• **Requirements**
Omit every picture and return the rest of the data unaltered.

(Questions on rendered shapes)
·····

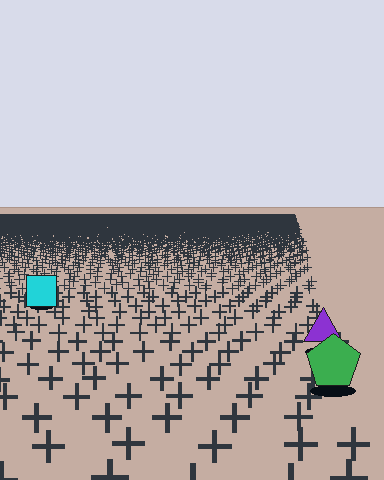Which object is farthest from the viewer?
The cyan square is farthest from the viewer. It appears smaller and the ground texture around it is denser.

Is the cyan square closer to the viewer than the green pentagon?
No. The green pentagon is closer — you can tell from the texture gradient: the ground texture is coarser near it.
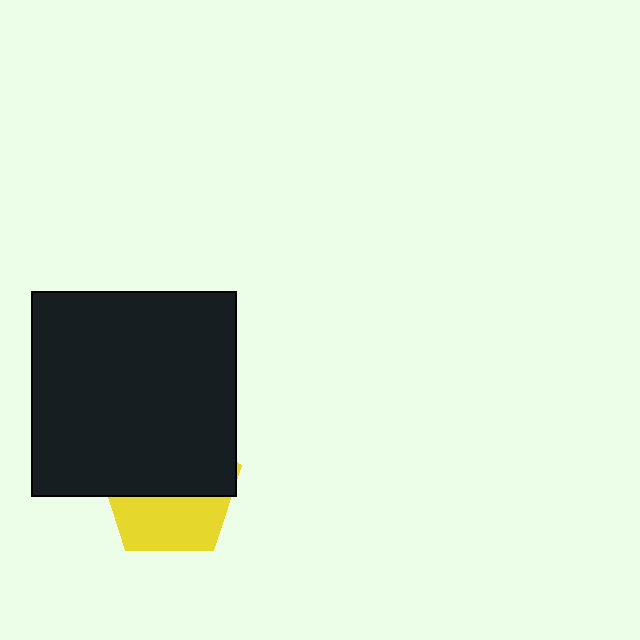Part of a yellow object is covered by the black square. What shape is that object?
It is a pentagon.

·····

• **Solved problem**
Which object is farthest from the viewer?
The cyan square is farthest from the viewer. It appears smaller and the ground texture around it is denser.

Is the cyan square closer to the viewer than the green pentagon?
No. The green pentagon is closer — you can tell from the texture gradient: the ground texture is coarser near it.
Part of a yellow object is covered by the black square. What shape is that object?
It is a pentagon.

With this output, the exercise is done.